>> BEGIN RECORDS FOR THE TASK

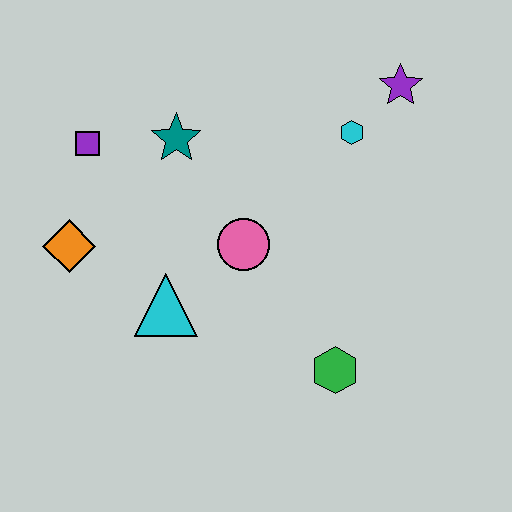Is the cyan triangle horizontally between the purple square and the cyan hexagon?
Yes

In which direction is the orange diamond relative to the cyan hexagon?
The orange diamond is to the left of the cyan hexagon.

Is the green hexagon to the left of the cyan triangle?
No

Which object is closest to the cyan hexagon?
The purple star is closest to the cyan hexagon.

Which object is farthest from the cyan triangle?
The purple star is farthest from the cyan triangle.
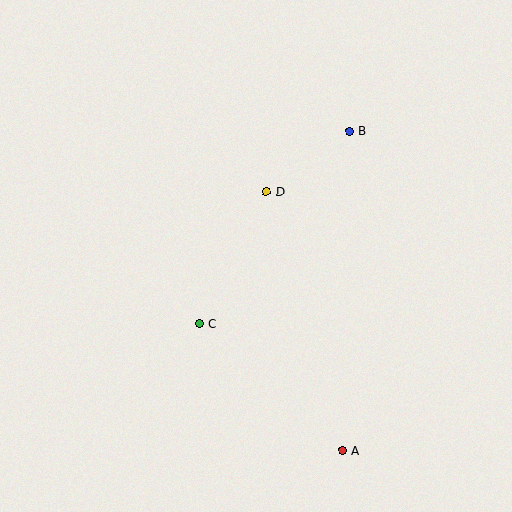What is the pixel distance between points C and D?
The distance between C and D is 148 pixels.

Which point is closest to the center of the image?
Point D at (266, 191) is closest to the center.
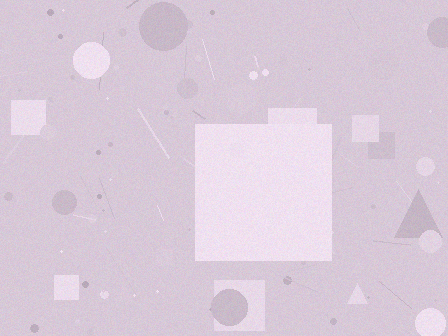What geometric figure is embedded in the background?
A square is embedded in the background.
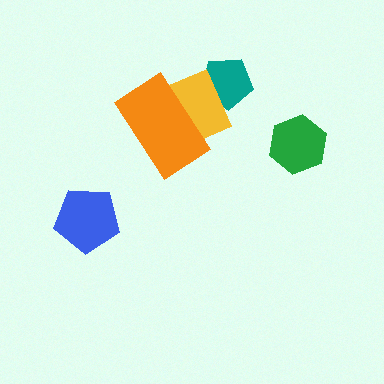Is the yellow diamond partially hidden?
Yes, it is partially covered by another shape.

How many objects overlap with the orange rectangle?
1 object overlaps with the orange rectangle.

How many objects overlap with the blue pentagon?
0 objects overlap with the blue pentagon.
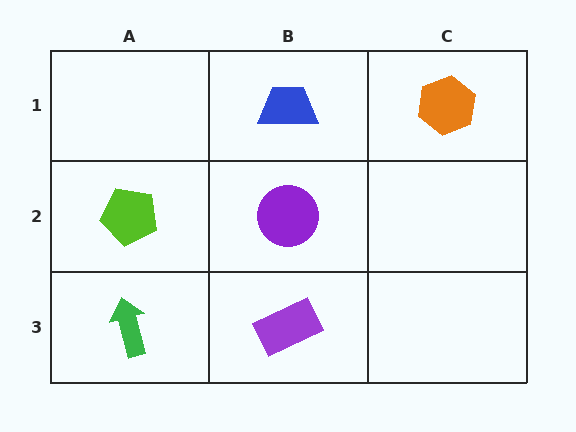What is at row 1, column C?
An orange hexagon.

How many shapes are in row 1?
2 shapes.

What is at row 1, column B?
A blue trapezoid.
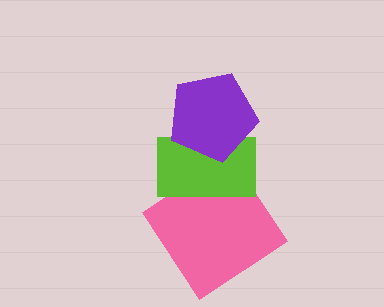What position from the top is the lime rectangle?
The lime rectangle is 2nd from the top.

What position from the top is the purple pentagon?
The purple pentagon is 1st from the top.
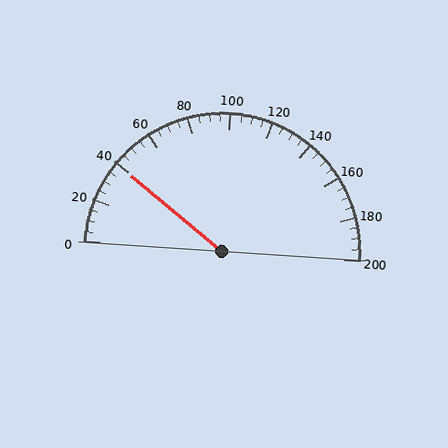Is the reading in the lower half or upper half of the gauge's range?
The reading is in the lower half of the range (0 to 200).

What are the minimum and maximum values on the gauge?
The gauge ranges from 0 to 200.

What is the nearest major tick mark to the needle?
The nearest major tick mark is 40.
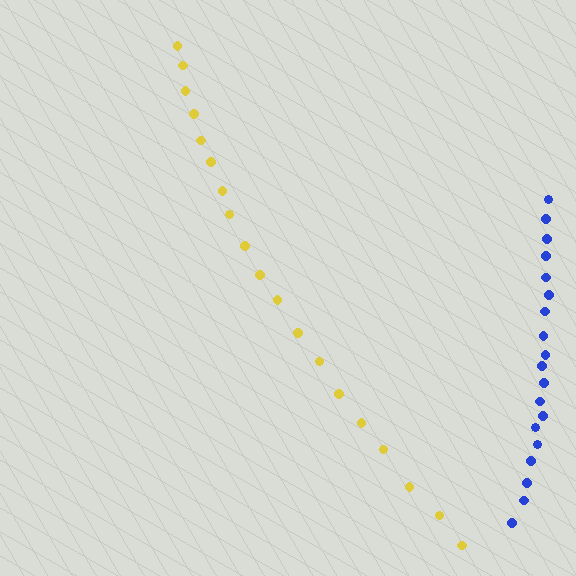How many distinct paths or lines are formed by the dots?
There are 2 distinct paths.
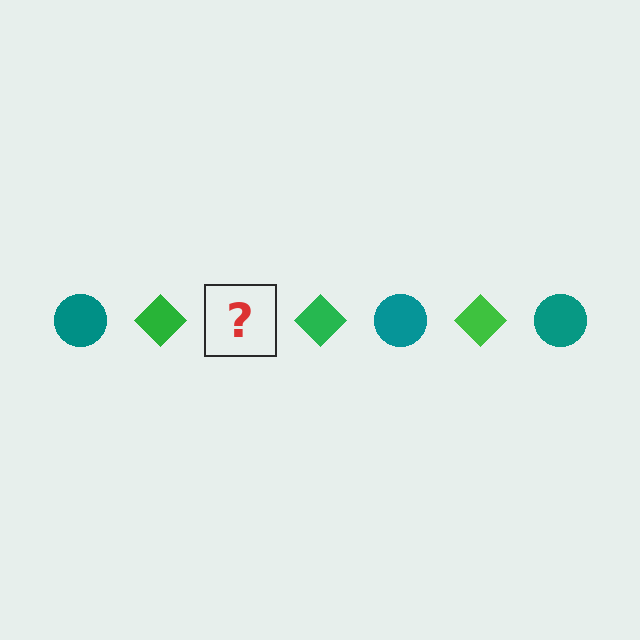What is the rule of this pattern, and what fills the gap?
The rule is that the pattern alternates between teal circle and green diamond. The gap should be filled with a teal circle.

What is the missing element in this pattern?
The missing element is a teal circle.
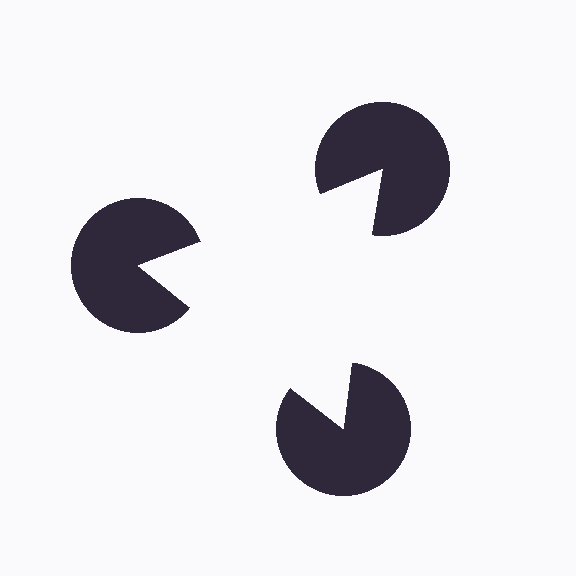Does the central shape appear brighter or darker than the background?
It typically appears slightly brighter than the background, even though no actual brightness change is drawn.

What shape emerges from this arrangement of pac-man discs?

>> END RECORDS FOR THE TASK

EXERCISE TASK:
Take the entries shown above and quote them verbatim, passing over the pictures.

SOLVED EXERCISE:
Is the cyan triangle horizontally between the purple square and the cyan hexagon?
Yes

In which direction is the orange diamond relative to the cyan hexagon?
The orange diamond is to the left of the cyan hexagon.

Is the green hexagon to the left of the cyan triangle?
No

Which object is closest to the cyan hexagon?
The purple star is closest to the cyan hexagon.

Which object is farthest from the cyan triangle?
The purple star is farthest from the cyan triangle.
What is the pixel distance between points C and D?
The distance between C and D is 148 pixels.

Which point is closest to the center of the image?
Point D at (266, 191) is closest to the center.
What geometric figure is embedded in the background?
A square is embedded in the background.
Is the yellow diamond partially hidden?
Yes, it is partially covered by another shape.

How many objects overlap with the orange rectangle?
1 object overlaps with the orange rectangle.

How many objects overlap with the blue pentagon?
0 objects overlap with the blue pentagon.
What is at row 1, column C?
An orange hexagon.

How many shapes are in row 1?
2 shapes.

What is at row 1, column B?
A blue trapezoid.
What position from the top is the lime rectangle?
The lime rectangle is 2nd from the top.

What position from the top is the purple pentagon?
The purple pentagon is 1st from the top.
Is the reading in the lower half or upper half of the gauge's range?
The reading is in the lower half of the range (0 to 200).

What are the minimum and maximum values on the gauge?
The gauge ranges from 0 to 200.

What is the nearest major tick mark to the needle?
The nearest major tick mark is 40.
How many distinct paths or lines are formed by the dots?
There are 2 distinct paths.
What is the rule of this pattern, and what fills the gap?
The rule is that the pattern alternates between teal circle and green diamond. The gap should be filled with a teal circle.

What is the missing element in this pattern?
The missing element is a teal circle.
Does the central shape appear brighter or darker than the background?
It typically appears slightly brighter than the background, even though no actual brightness change is drawn.

What shape emerges from this arrangement of pac-man discs?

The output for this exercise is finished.